What you are asked to do: Within the entries below, find the portion that opens with the line containing "Is the angle between the hands" and closes with the line containing "How many distinct". Retype that portion exactly and only.

Data section:
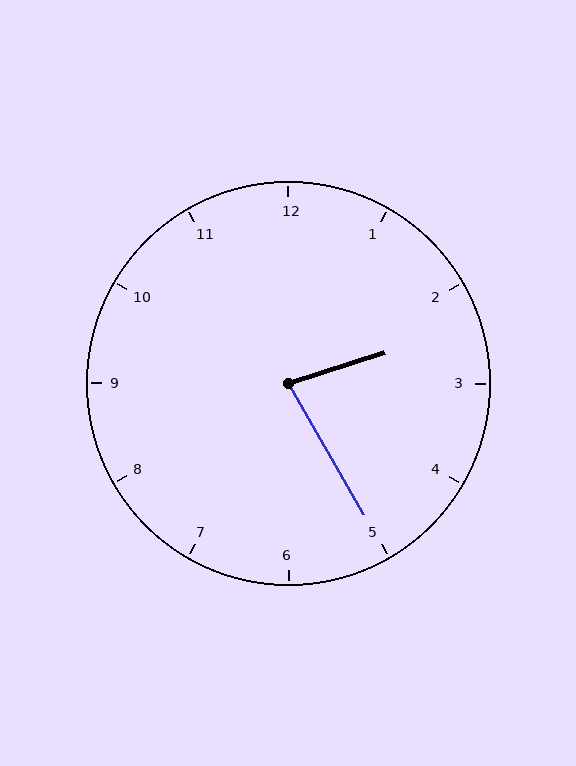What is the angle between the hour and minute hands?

* * *

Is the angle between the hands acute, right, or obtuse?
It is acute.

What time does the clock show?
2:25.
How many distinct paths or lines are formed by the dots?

---

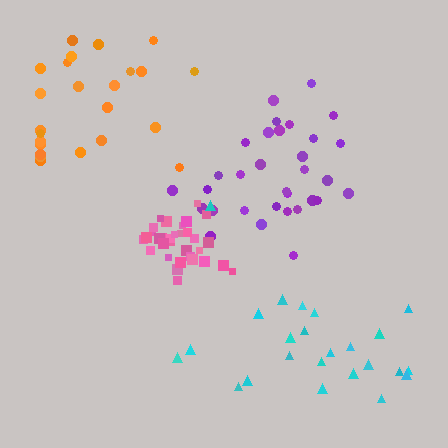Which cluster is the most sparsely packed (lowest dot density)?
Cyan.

Solution to the exercise:
Is the angle between the hands acute, right, or obtuse?
It is acute.

What time does the clock show?
2:25.
How many distinct paths or lines are formed by the dots?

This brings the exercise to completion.